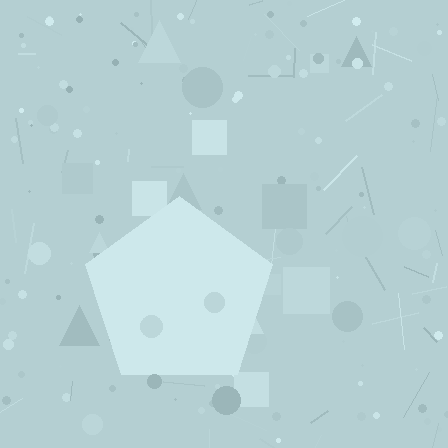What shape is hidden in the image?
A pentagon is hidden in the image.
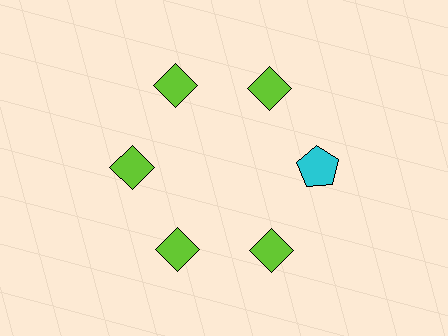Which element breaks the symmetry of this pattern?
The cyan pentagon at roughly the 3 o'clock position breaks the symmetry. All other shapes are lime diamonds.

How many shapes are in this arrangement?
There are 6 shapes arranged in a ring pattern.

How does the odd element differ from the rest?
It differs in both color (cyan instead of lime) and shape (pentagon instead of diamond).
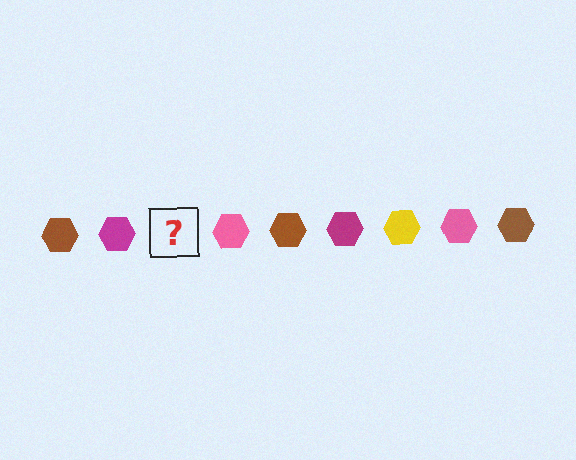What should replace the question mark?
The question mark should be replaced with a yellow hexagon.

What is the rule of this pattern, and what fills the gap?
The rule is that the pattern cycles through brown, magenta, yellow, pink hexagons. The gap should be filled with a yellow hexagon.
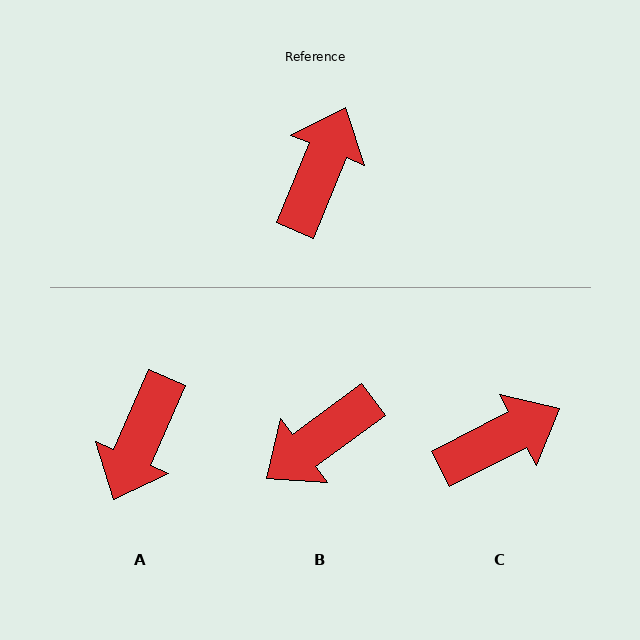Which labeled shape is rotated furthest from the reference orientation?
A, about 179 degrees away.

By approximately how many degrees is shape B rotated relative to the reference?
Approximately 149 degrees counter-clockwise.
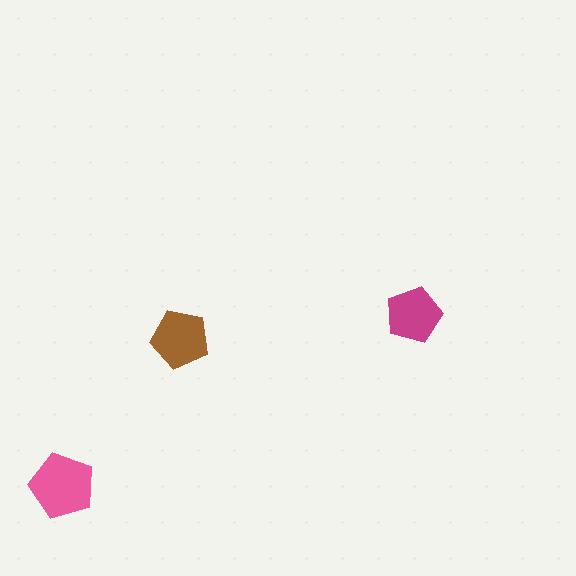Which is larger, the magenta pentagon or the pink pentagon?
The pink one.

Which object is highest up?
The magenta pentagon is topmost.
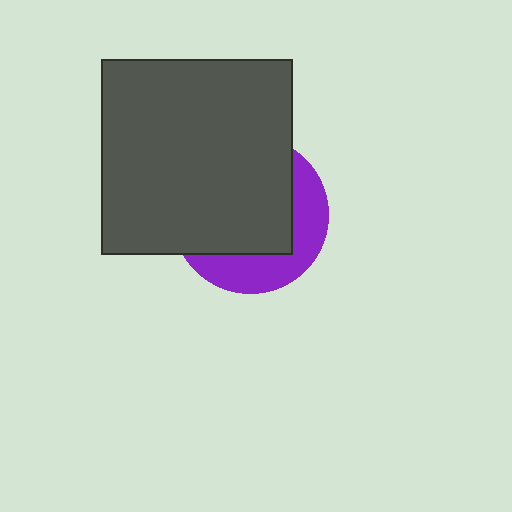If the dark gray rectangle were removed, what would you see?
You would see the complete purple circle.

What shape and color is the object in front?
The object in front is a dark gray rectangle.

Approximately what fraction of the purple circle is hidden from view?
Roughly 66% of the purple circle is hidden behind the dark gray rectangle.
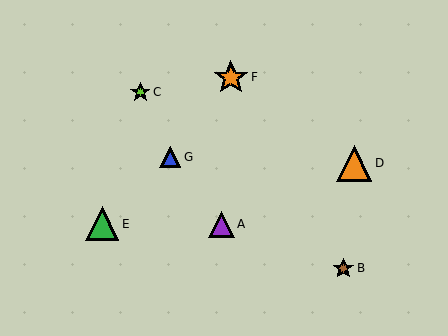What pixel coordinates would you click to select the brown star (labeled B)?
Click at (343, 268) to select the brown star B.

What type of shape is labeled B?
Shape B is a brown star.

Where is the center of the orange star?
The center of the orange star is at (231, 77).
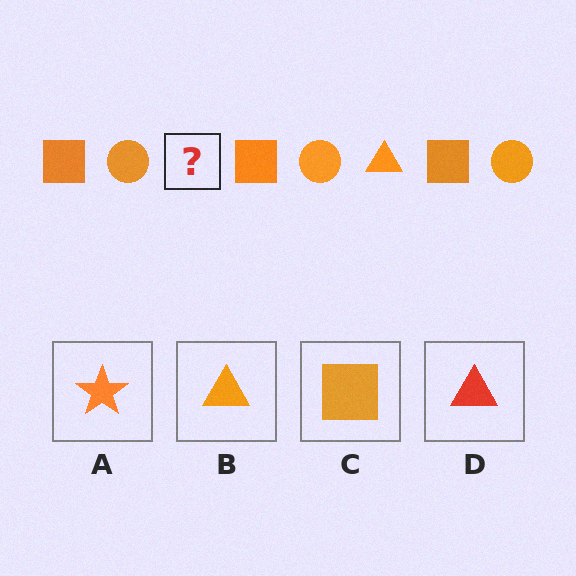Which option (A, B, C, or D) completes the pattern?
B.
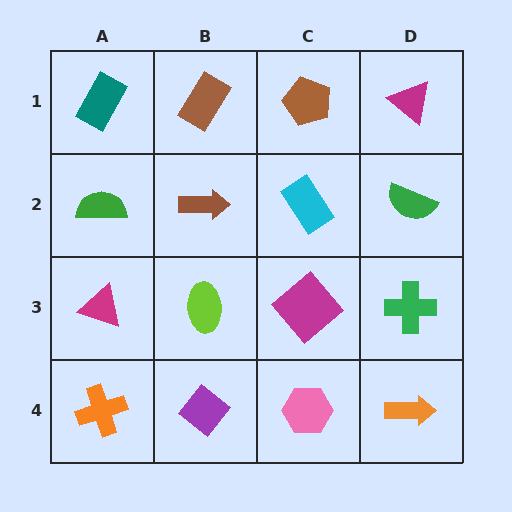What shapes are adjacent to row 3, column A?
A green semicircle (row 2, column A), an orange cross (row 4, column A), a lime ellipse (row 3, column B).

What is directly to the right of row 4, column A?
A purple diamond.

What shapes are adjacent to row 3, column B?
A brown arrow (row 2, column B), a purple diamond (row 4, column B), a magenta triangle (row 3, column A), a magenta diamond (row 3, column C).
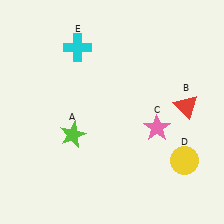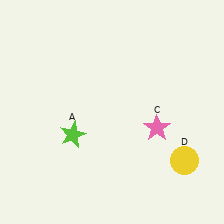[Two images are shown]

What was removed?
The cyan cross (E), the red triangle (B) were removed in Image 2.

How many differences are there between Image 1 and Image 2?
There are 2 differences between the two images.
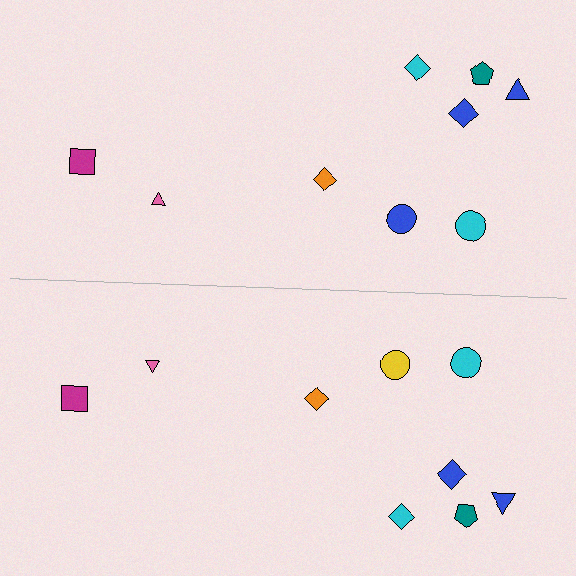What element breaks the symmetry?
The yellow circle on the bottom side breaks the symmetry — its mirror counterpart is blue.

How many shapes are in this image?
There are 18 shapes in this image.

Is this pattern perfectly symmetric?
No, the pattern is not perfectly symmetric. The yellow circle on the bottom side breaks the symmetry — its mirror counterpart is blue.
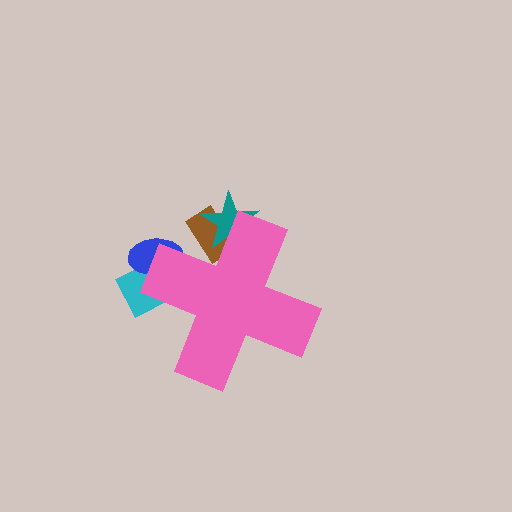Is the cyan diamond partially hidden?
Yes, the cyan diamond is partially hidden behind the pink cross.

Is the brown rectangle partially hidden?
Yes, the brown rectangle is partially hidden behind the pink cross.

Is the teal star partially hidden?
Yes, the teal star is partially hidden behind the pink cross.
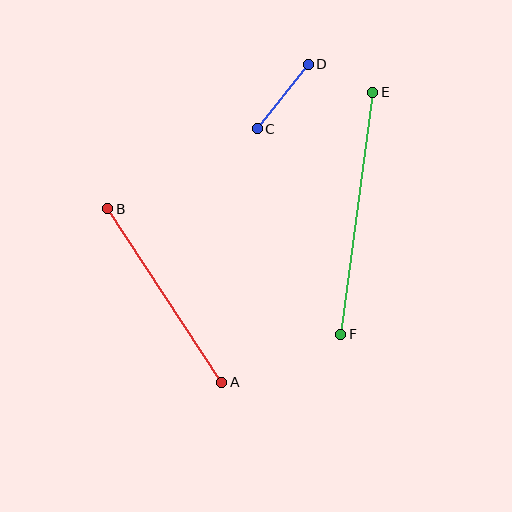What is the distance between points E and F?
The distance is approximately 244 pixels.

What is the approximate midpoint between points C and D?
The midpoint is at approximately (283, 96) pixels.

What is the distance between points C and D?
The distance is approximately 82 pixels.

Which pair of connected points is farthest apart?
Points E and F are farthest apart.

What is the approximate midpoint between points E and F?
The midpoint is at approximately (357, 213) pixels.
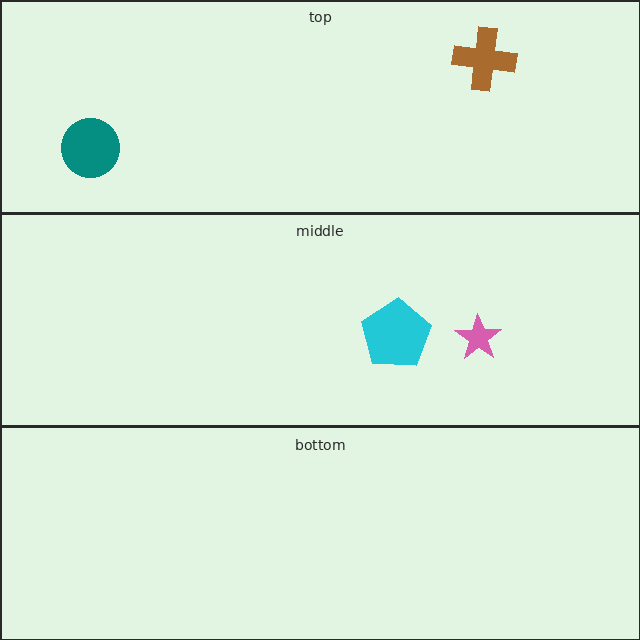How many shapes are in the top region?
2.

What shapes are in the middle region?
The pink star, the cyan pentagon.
- - - - - - -
TO BE DONE: Reproduce each entry precisely. Leave the pictures out.

REPLY TO THE TASK:
What shape is hidden in the image?
A pentagon is hidden in the image.
Which element breaks the symmetry of this pattern?
The cyan pentagon at roughly the 3 o'clock position breaks the symmetry. All other shapes are lime diamonds.

How many shapes are in this arrangement?
There are 6 shapes arranged in a ring pattern.

How does the odd element differ from the rest?
It differs in both color (cyan instead of lime) and shape (pentagon instead of diamond).
What should replace the question mark?
The question mark should be replaced with a yellow hexagon.

What is the rule of this pattern, and what fills the gap?
The rule is that the pattern cycles through brown, magenta, yellow, pink hexagons. The gap should be filled with a yellow hexagon.
Which labeled shape is rotated furthest from the reference orientation?
A, about 179 degrees away.

By approximately how many degrees is shape B rotated relative to the reference?
Approximately 149 degrees counter-clockwise.
Which is larger, the magenta pentagon or the pink pentagon?
The pink one.

Which object is highest up?
The magenta pentagon is topmost.
If the dark gray rectangle were removed, what would you see?
You would see the complete purple circle.

What shape and color is the object in front?
The object in front is a dark gray rectangle.

Approximately what fraction of the purple circle is hidden from view?
Roughly 66% of the purple circle is hidden behind the dark gray rectangle.
What pixel coordinates would you click to select the brown star (labeled B)?
Click at (343, 268) to select the brown star B.

What type of shape is labeled B?
Shape B is a brown star.

Where is the center of the orange star?
The center of the orange star is at (231, 77).
Which option (A, B, C, or D) completes the pattern?
B.
What shapes are adjacent to row 3, column A?
A green semicircle (row 2, column A), an orange cross (row 4, column A), a lime ellipse (row 3, column B).

What is directly to the right of row 4, column A?
A purple diamond.

What shapes are adjacent to row 3, column B?
A brown arrow (row 2, column B), a purple diamond (row 4, column B), a magenta triangle (row 3, column A), a magenta diamond (row 3, column C).
[Two images are shown]

What was removed?
The cyan cross (E), the red triangle (B) were removed in Image 2.

How many differences are there between Image 1 and Image 2?
There are 2 differences between the two images.
What element breaks the symmetry?
The yellow circle on the bottom side breaks the symmetry — its mirror counterpart is blue.

How many shapes are in this image?
There are 18 shapes in this image.

Is this pattern perfectly symmetric?
No, the pattern is not perfectly symmetric. The yellow circle on the bottom side breaks the symmetry — its mirror counterpart is blue.
Is the cyan diamond partially hidden?
Yes, the cyan diamond is partially hidden behind the pink cross.

Is the brown rectangle partially hidden?
Yes, the brown rectangle is partially hidden behind the pink cross.

Is the teal star partially hidden?
Yes, the teal star is partially hidden behind the pink cross.
What is the distance between points E and F?
The distance is approximately 244 pixels.

What is the approximate midpoint between points C and D?
The midpoint is at approximately (283, 96) pixels.

What is the distance between points C and D?
The distance is approximately 82 pixels.

Which pair of connected points is farthest apart?
Points E and F are farthest apart.

What is the approximate midpoint between points E and F?
The midpoint is at approximately (357, 213) pixels.
How many shapes are in the top region?
2.

What shapes are in the middle region?
The pink star, the cyan pentagon.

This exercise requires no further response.